▸ **JOB**:
Quote, word for word, the line containing "In which direction" and all lines that follow it to the end of the records, with no pictures.

▸ **THE DATA**:
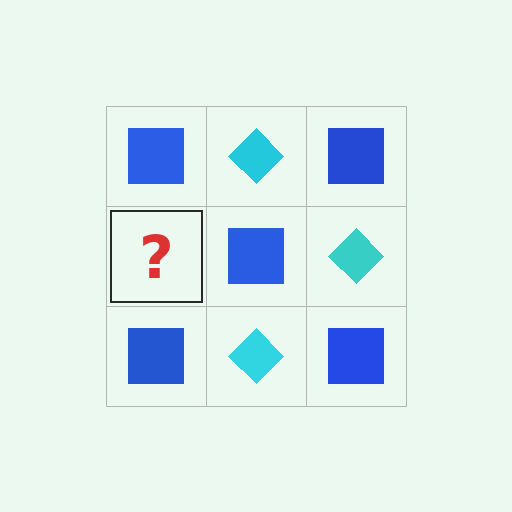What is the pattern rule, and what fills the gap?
The rule is that it alternates blue square and cyan diamond in a checkerboard pattern. The gap should be filled with a cyan diamond.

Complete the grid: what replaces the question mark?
The question mark should be replaced with a cyan diamond.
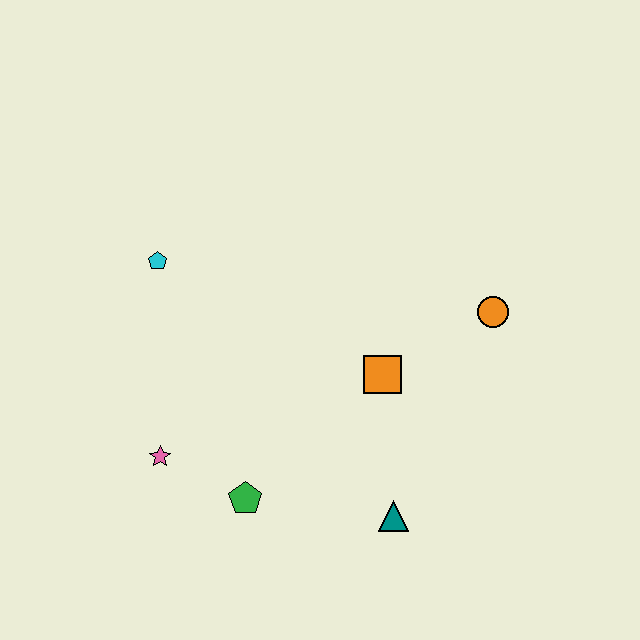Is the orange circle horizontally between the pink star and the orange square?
No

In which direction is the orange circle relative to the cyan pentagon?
The orange circle is to the right of the cyan pentagon.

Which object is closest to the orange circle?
The orange square is closest to the orange circle.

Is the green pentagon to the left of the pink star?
No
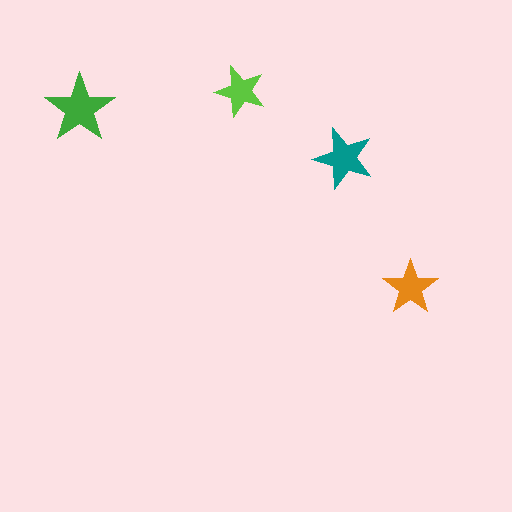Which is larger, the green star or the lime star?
The green one.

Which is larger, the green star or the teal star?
The green one.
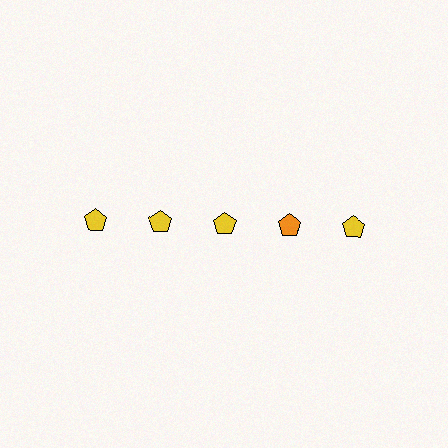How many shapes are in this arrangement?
There are 5 shapes arranged in a grid pattern.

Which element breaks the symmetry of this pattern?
The orange pentagon in the top row, second from right column breaks the symmetry. All other shapes are yellow pentagons.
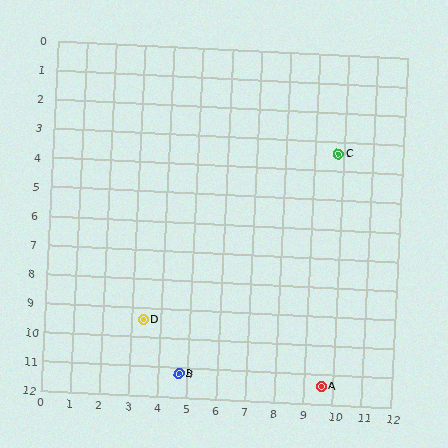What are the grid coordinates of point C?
Point C is at approximately (9.8, 3.4).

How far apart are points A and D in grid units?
Points A and D are about 6.5 grid units apart.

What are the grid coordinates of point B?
Point B is at approximately (4.7, 11.2).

▸ **SOLVED PROBLEM**:
In which direction is the orange circle relative to the cyan pentagon?
The orange circle is to the right of the cyan pentagon.

Which object is closest to the orange circle?
The orange square is closest to the orange circle.

Is the green pentagon to the left of the pink star?
No
Which is larger, the green star or the lime star?
The green one.

Which is larger, the green star or the teal star?
The green one.
How many shapes are in this arrangement?
There are 5 shapes arranged in a grid pattern.

Which element breaks the symmetry of this pattern?
The orange pentagon in the top row, second from right column breaks the symmetry. All other shapes are yellow pentagons.
What are the grid coordinates of point C?
Point C is at approximately (9.8, 3.4).

How far apart are points A and D in grid units?
Points A and D are about 6.5 grid units apart.

What are the grid coordinates of point B?
Point B is at approximately (4.7, 11.2).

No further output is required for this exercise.